* **Exercise aim**
Copy all lines below exactly as written. Leave pictures out.

* **Material provided**
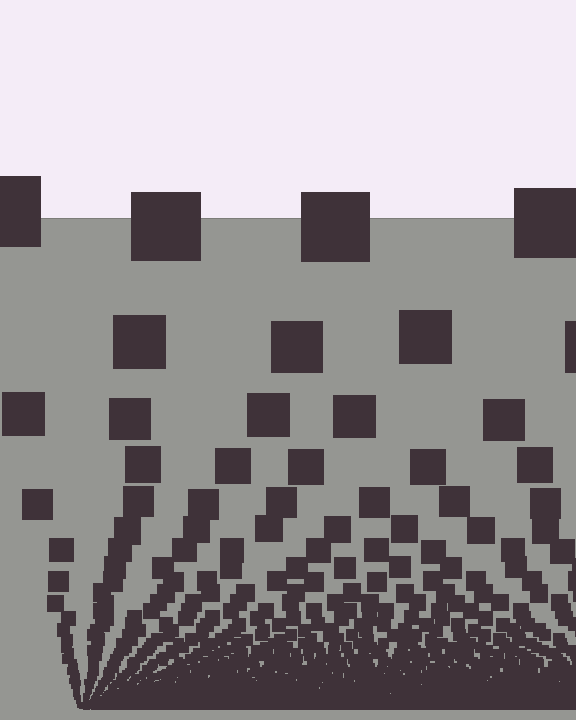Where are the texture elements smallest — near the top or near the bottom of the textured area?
Near the bottom.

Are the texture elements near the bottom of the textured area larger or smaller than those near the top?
Smaller. The gradient is inverted — elements near the bottom are smaller and denser.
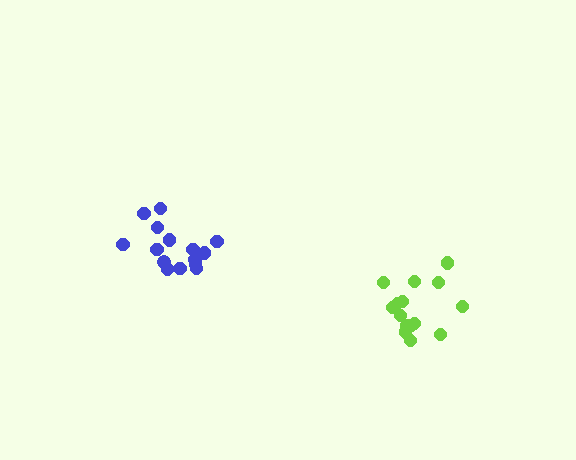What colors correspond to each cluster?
The clusters are colored: blue, lime.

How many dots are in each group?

* **Answer to the task**
Where are the texture elements smallest — near the top or near the bottom of the textured area?
Near the bottom.

Are the texture elements near the bottom of the textured area larger or smaller than those near the top?
Smaller. The gradient is inverted — elements near the bottom are smaller and denser.
What colors correspond to each cluster?
The clusters are colored: blue, lime.

How many dots are in each group?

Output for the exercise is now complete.